* [What is needed] Every entry below should be printed exactly, without its images.
--- START OF Given data ---
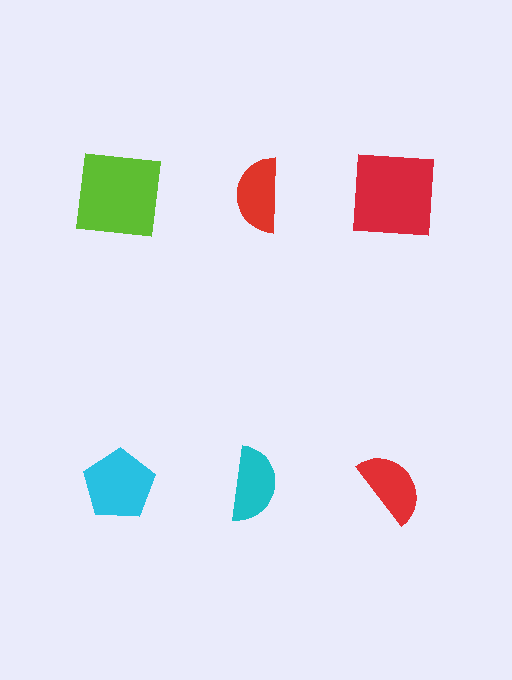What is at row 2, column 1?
A cyan pentagon.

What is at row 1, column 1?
A lime square.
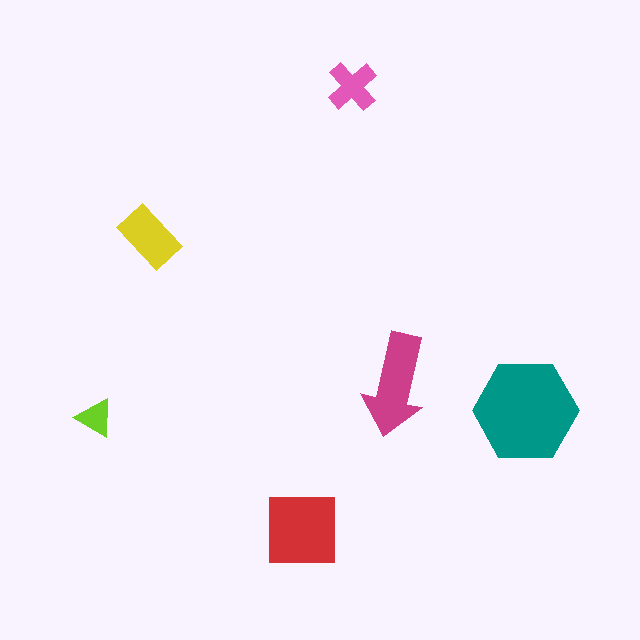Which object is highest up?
The pink cross is topmost.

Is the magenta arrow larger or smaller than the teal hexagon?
Smaller.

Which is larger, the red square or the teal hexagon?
The teal hexagon.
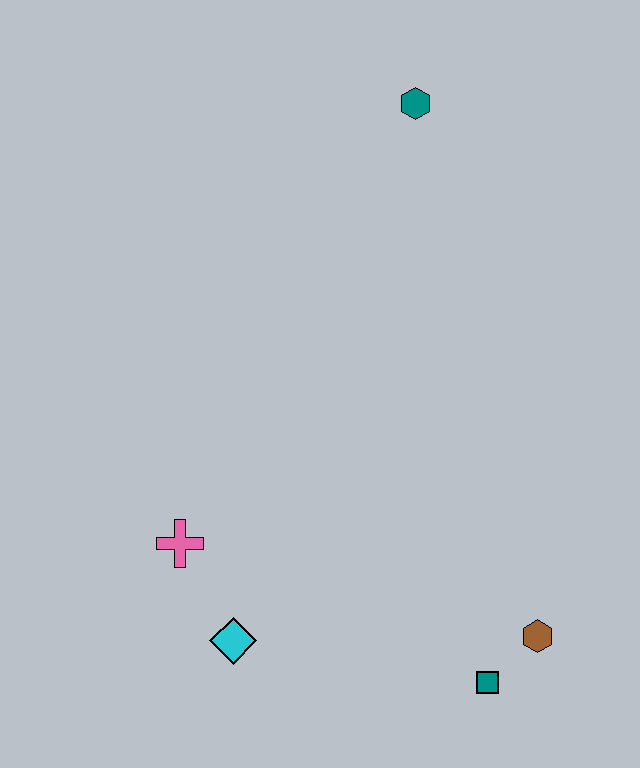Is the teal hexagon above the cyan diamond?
Yes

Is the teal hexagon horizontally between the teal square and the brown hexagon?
No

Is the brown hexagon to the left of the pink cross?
No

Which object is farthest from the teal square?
The teal hexagon is farthest from the teal square.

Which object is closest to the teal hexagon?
The pink cross is closest to the teal hexagon.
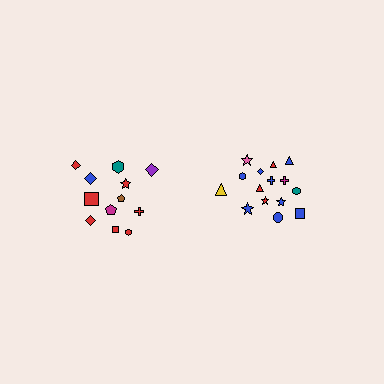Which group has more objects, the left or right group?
The right group.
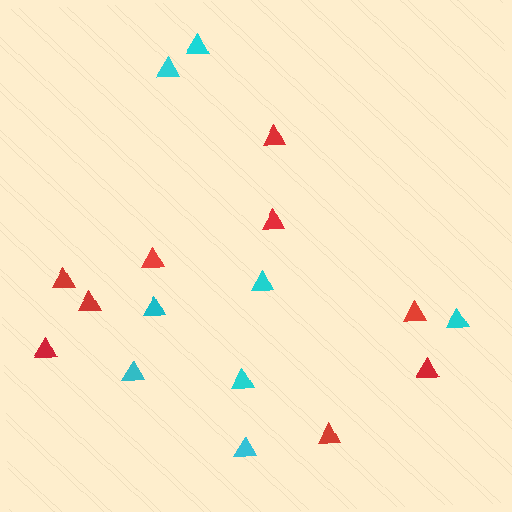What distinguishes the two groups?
There are 2 groups: one group of cyan triangles (8) and one group of red triangles (9).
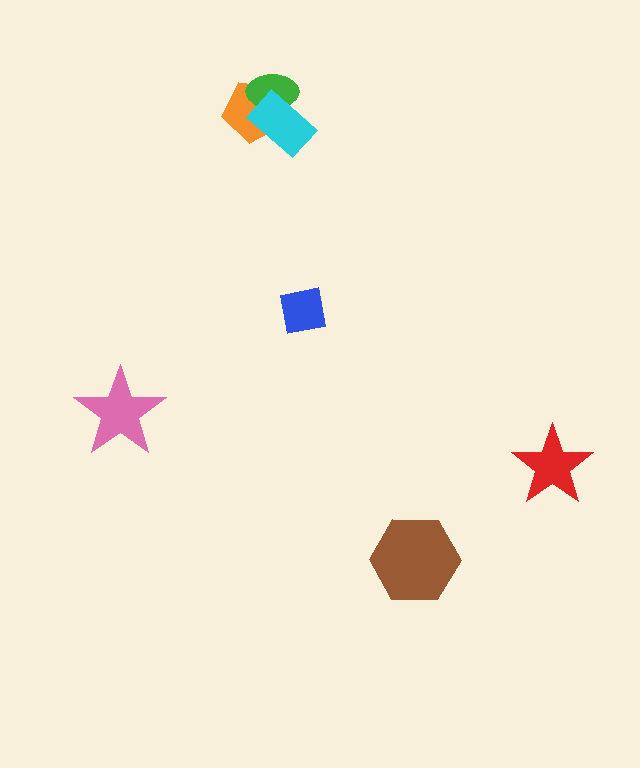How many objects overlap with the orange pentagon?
2 objects overlap with the orange pentagon.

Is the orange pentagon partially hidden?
Yes, it is partially covered by another shape.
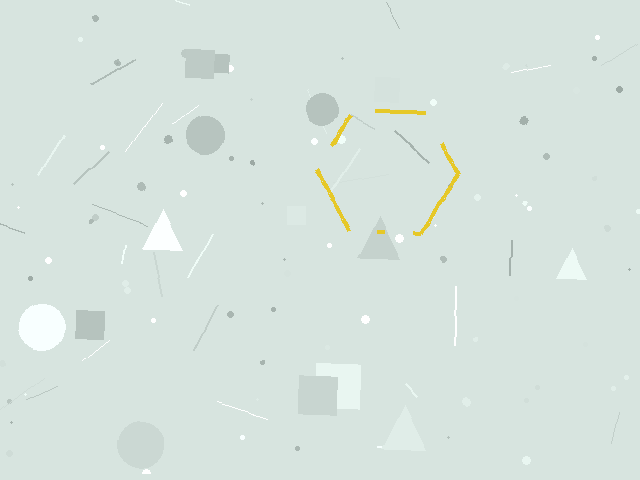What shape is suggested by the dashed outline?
The dashed outline suggests a hexagon.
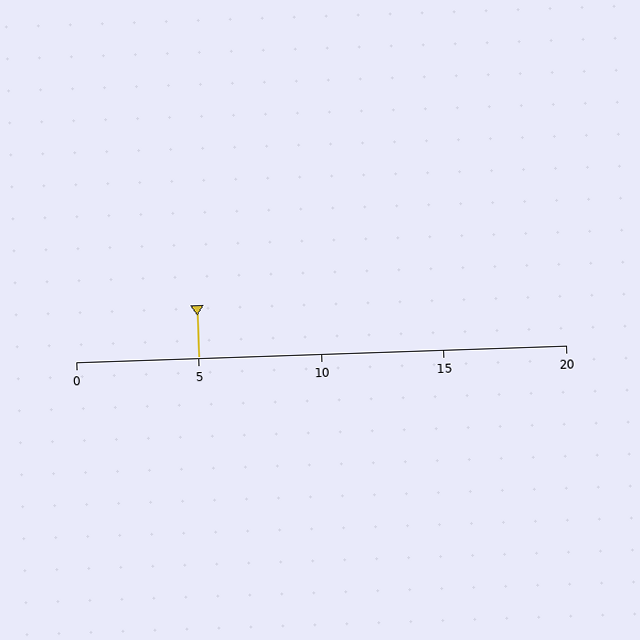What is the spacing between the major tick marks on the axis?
The major ticks are spaced 5 apart.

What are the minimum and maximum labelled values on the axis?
The axis runs from 0 to 20.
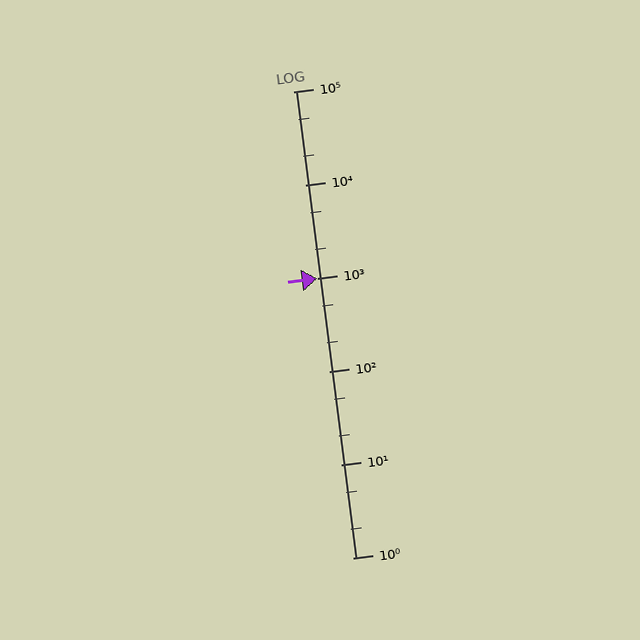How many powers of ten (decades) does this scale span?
The scale spans 5 decades, from 1 to 100000.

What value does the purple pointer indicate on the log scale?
The pointer indicates approximately 980.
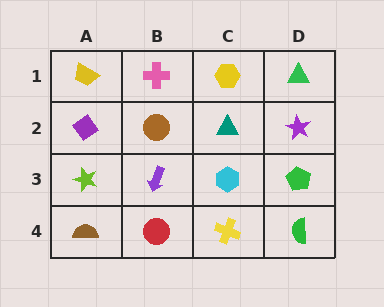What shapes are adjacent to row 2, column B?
A pink cross (row 1, column B), a purple arrow (row 3, column B), a purple diamond (row 2, column A), a teal triangle (row 2, column C).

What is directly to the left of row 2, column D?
A teal triangle.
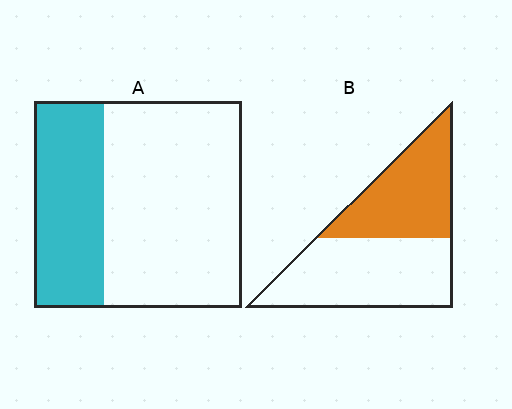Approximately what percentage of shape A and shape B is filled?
A is approximately 35% and B is approximately 45%.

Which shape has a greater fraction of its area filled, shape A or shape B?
Shape B.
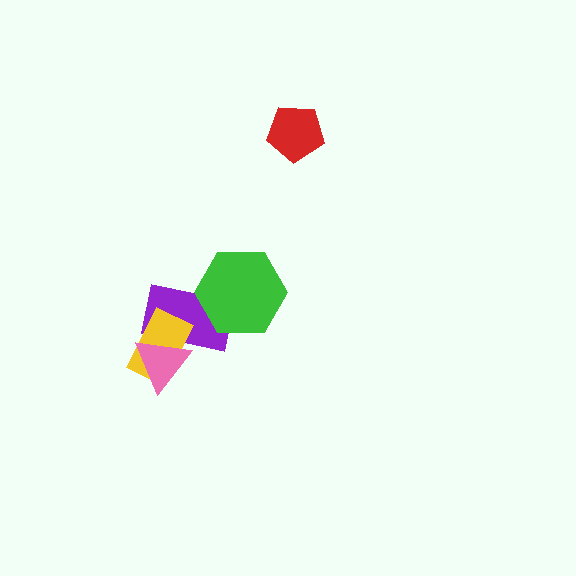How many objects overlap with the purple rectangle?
2 objects overlap with the purple rectangle.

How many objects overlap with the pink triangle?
1 object overlaps with the pink triangle.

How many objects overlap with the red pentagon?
0 objects overlap with the red pentagon.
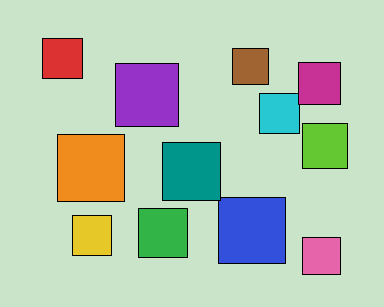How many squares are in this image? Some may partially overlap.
There are 12 squares.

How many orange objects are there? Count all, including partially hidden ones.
There is 1 orange object.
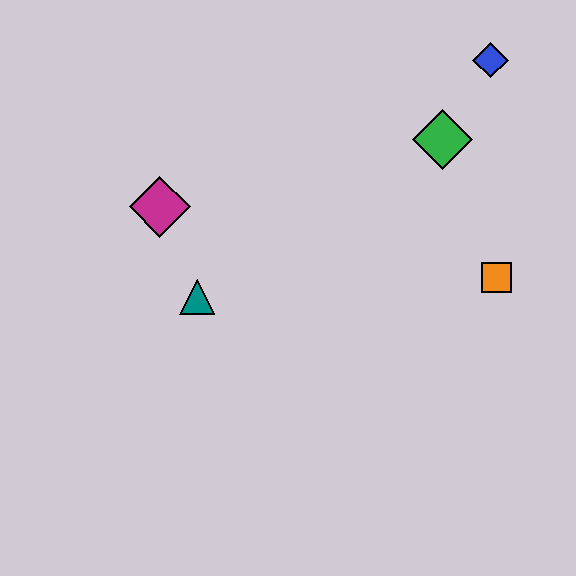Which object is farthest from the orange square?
The magenta diamond is farthest from the orange square.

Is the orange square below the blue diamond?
Yes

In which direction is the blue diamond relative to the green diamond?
The blue diamond is above the green diamond.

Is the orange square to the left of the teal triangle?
No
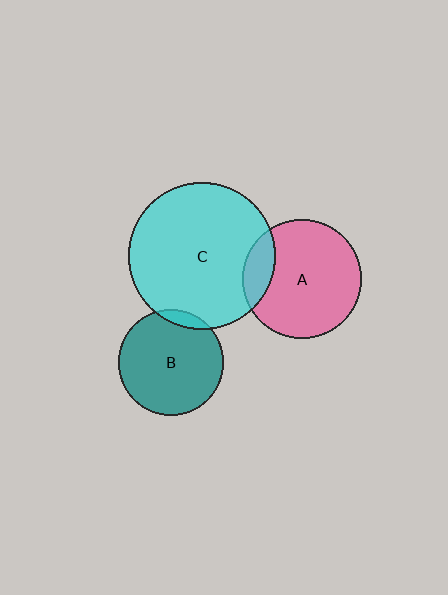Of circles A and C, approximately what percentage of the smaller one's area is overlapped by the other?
Approximately 15%.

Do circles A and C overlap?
Yes.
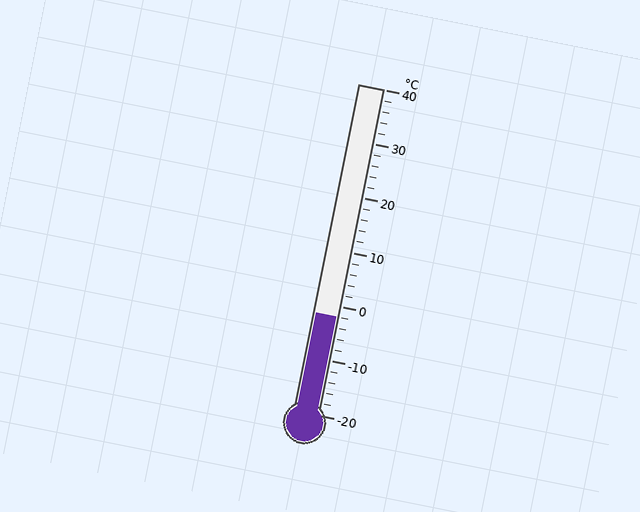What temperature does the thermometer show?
The thermometer shows approximately -2°C.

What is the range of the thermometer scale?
The thermometer scale ranges from -20°C to 40°C.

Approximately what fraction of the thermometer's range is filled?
The thermometer is filled to approximately 30% of its range.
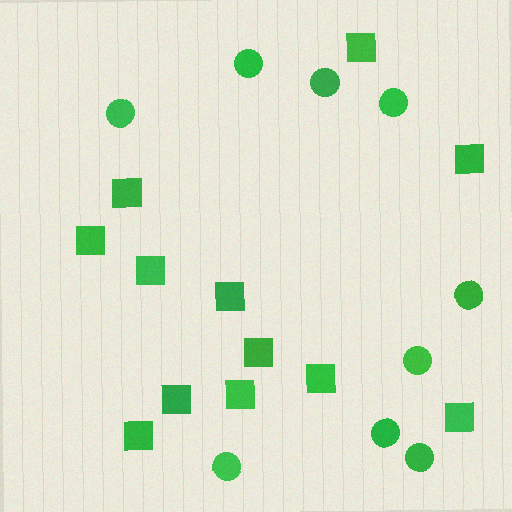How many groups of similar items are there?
There are 2 groups: one group of circles (9) and one group of squares (12).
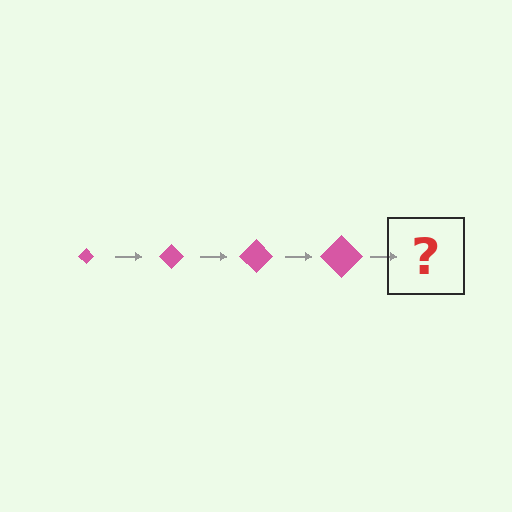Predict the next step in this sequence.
The next step is a pink diamond, larger than the previous one.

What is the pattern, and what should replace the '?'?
The pattern is that the diamond gets progressively larger each step. The '?' should be a pink diamond, larger than the previous one.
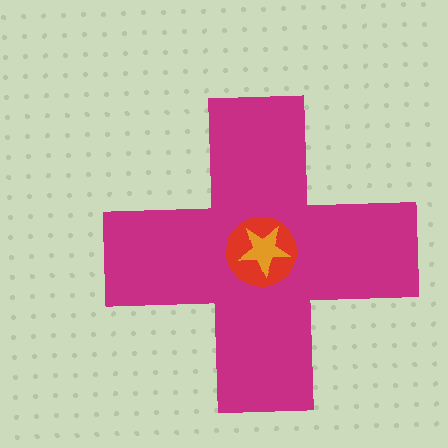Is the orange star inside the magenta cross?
Yes.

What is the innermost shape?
The orange star.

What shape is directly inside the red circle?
The orange star.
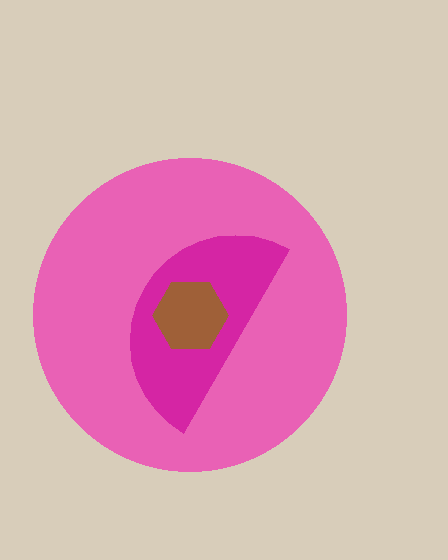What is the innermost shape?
The brown hexagon.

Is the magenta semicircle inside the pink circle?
Yes.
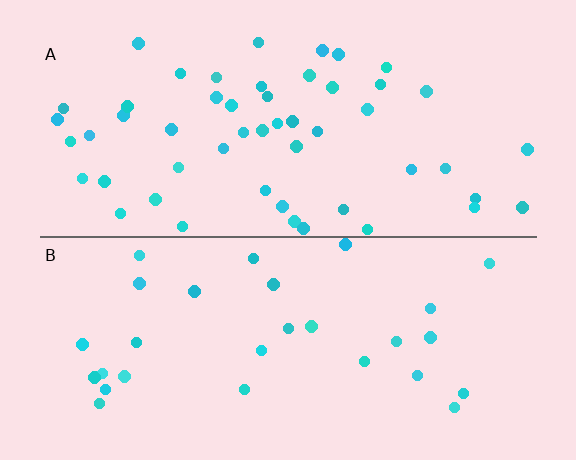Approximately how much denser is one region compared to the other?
Approximately 1.8× — region A over region B.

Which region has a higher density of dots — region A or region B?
A (the top).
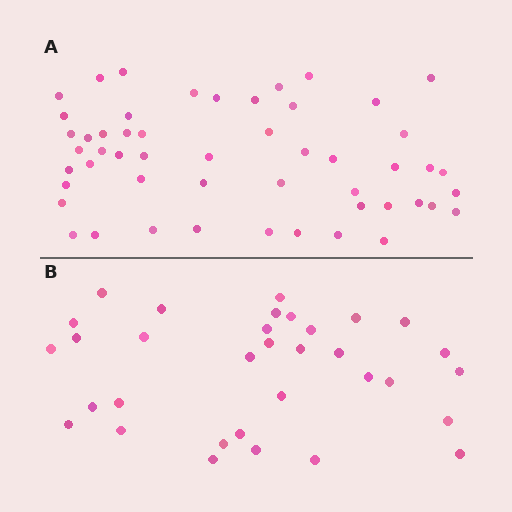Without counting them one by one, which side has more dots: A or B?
Region A (the top region) has more dots.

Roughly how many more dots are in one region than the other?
Region A has approximately 20 more dots than region B.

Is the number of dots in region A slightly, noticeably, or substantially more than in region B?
Region A has substantially more. The ratio is roughly 1.6 to 1.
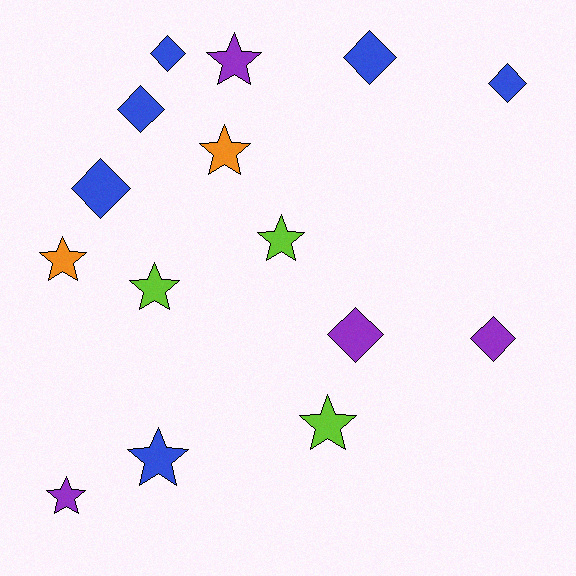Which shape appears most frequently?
Star, with 8 objects.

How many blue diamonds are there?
There are 5 blue diamonds.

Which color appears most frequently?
Blue, with 6 objects.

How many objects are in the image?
There are 15 objects.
--- END OF Given data ---
* [Reply]
What is at row 2, column 1?
A cyan pentagon.

What is at row 1, column 1?
A lime square.
Which object is highest up?
The pink cross is topmost.

Is the magenta arrow larger or smaller than the teal hexagon?
Smaller.

Which is larger, the red square or the teal hexagon?
The teal hexagon.
Is the teal hexagon above the cyan diamond?
Yes

Is the teal hexagon horizontally between the teal square and the brown hexagon?
No

Is the brown hexagon to the left of the pink cross?
No

Which object is farthest from the teal square?
The teal hexagon is farthest from the teal square.

Which object is closest to the teal hexagon?
The pink cross is closest to the teal hexagon.
Which group has more objects, the left or right group?
The right group.
What distinguishes the two groups?
There are 2 groups: one group of cyan triangles (8) and one group of red triangles (9).
How many objects overlap with the orange pentagon?
2 objects overlap with the orange pentagon.

Is the orange pentagon partially hidden?
Yes, it is partially covered by another shape.
What shape is suggested by the dashed outline?
The dashed outline suggests a hexagon.
What is the spacing between the major tick marks on the axis?
The major ticks are spaced 5 apart.

What are the minimum and maximum labelled values on the axis?
The axis runs from 0 to 20.
How many powers of ten (decades) does this scale span?
The scale spans 5 decades, from 1 to 100000.

What value does the purple pointer indicate on the log scale?
The pointer indicates approximately 980.
What shapes are adjacent to row 2, column B?
A pink cross (row 1, column B), a purple arrow (row 3, column B), a purple diamond (row 2, column A), a teal triangle (row 2, column C).

What is directly to the left of row 2, column D?
A teal triangle.
Approximately what percentage of shape A and shape B is filled?
A is approximately 35% and B is approximately 45%.

Which shape has a greater fraction of its area filled, shape A or shape B?
Shape B.
How many objects overlap with the purple rectangle?
2 objects overlap with the purple rectangle.

How many objects overlap with the pink triangle?
1 object overlaps with the pink triangle.

How many objects overlap with the red pentagon?
0 objects overlap with the red pentagon.
How many squares are in this image? Some may partially overlap.
There are 12 squares.

How many orange objects are there? Count all, including partially hidden ones.
There is 1 orange object.
Which object is farthest from the orange square?
The magenta diamond is farthest from the orange square.

Is the orange square below the blue diamond?
Yes

In which direction is the blue diamond relative to the green diamond?
The blue diamond is above the green diamond.

Is the orange square to the left of the teal triangle?
No
Of circles A and C, approximately what percentage of the smaller one's area is overlapped by the other?
Approximately 15%.

Do circles A and C overlap?
Yes.
What temperature does the thermometer show?
The thermometer shows approximately -2°C.

What is the range of the thermometer scale?
The thermometer scale ranges from -20°C to 40°C.

Approximately what fraction of the thermometer's range is filled?
The thermometer is filled to approximately 30% of its range.
How many groups of similar items are there?
There are 2 groups: one group of circles (9) and one group of squares (12).
Predict the next step in this sequence.
The next step is a pink diamond, larger than the previous one.

What is the pattern, and what should replace the '?'?
The pattern is that the diamond gets progressively larger each step. The '?' should be a pink diamond, larger than the previous one.
Is the orange star inside the magenta cross?
Yes.

What is the innermost shape?
The orange star.

What shape is directly inside the red circle?
The orange star.
What is the innermost shape?
The brown hexagon.

Is the magenta semicircle inside the pink circle?
Yes.
Approximately how much denser is one region compared to the other?
Approximately 1.8× — region A over region B.

Which region has a higher density of dots — region A or region B?
A (the top).
Without counting them one by one, which side has more dots: A or B?
Region A (the top region) has more dots.

Roughly how many more dots are in one region than the other?
Region A has approximately 20 more dots than region B.

Is the number of dots in region A slightly, noticeably, or substantially more than in region B?
Region A has substantially more. The ratio is roughly 1.6 to 1.
Which shape appears most frequently?
Star, with 8 objects.

How many blue diamonds are there?
There are 5 blue diamonds.

Which color appears most frequently?
Blue, with 6 objects.

How many objects are in the image?
There are 15 objects.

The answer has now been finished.